For this exercise, write out exactly, and only, the lines running from the line that contains "Is shape C oriented" through the line that contains "Approximately what fraction".

--- Start of Extracted material ---

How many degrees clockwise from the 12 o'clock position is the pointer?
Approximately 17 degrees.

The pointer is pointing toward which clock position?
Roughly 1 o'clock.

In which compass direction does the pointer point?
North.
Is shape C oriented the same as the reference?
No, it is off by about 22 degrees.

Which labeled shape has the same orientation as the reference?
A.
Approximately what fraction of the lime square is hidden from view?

--- End of Extracted material ---
--- Start of Extracted material ---

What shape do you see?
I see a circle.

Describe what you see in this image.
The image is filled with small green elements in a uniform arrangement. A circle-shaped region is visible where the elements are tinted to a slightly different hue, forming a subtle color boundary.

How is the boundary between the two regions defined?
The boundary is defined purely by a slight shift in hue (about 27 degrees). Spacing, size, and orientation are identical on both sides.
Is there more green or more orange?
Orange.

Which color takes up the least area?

--- End of Extracted material ---

Reply:
Is shape C oriented the same as the reference?
No, it is off by about 22 degrees.

Which labeled shape has the same orientation as the reference?
A.
Approximately what fraction of the lime square is hidden from view?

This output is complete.